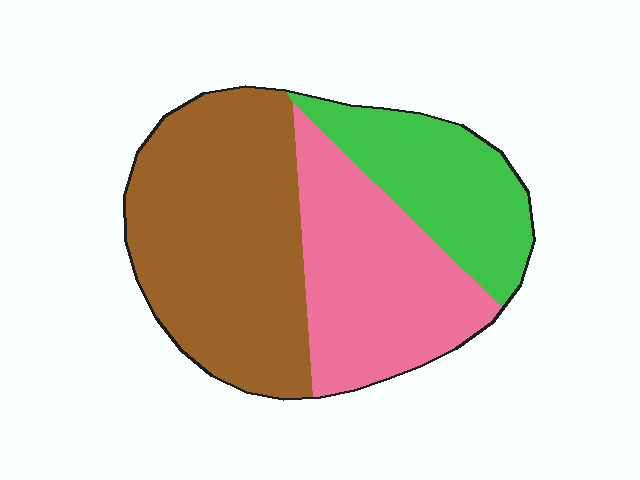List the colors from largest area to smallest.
From largest to smallest: brown, pink, green.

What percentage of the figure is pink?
Pink takes up about one third (1/3) of the figure.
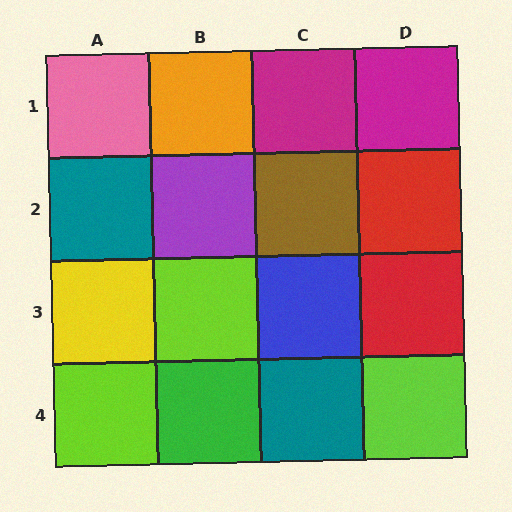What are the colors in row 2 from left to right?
Teal, purple, brown, red.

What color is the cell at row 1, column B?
Orange.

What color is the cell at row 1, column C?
Magenta.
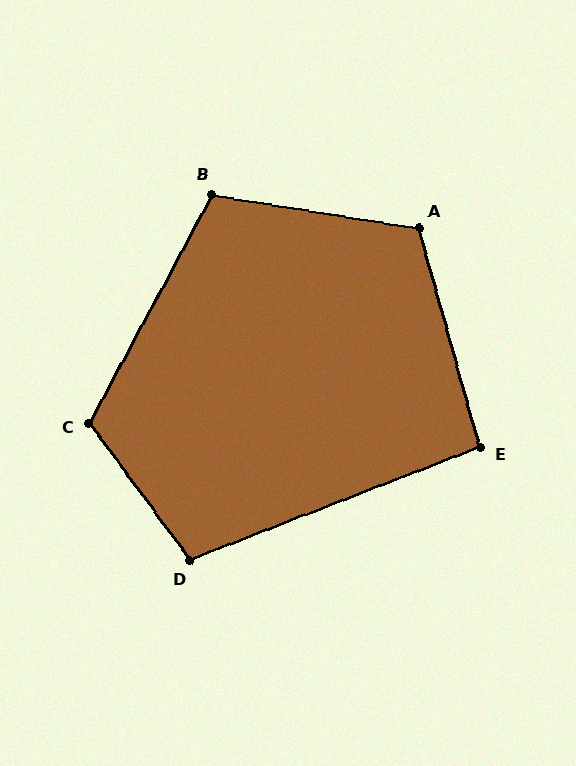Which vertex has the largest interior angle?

★ ★ ★ ★ ★

■ **SHORT TASK**: Print each record exactly as it stands, leaving the images out.

■ **RESULT**:
List the colors from largest area to smallest.
From largest to smallest: brown, pink, green.

What percentage of the figure is pink?
Pink takes up about one third (1/3) of the figure.
What are the colors in row 2 from left to right?
Teal, purple, brown, red.

What color is the cell at row 1, column B?
Orange.

What color is the cell at row 1, column C?
Magenta.
Which vertex has the largest interior angle?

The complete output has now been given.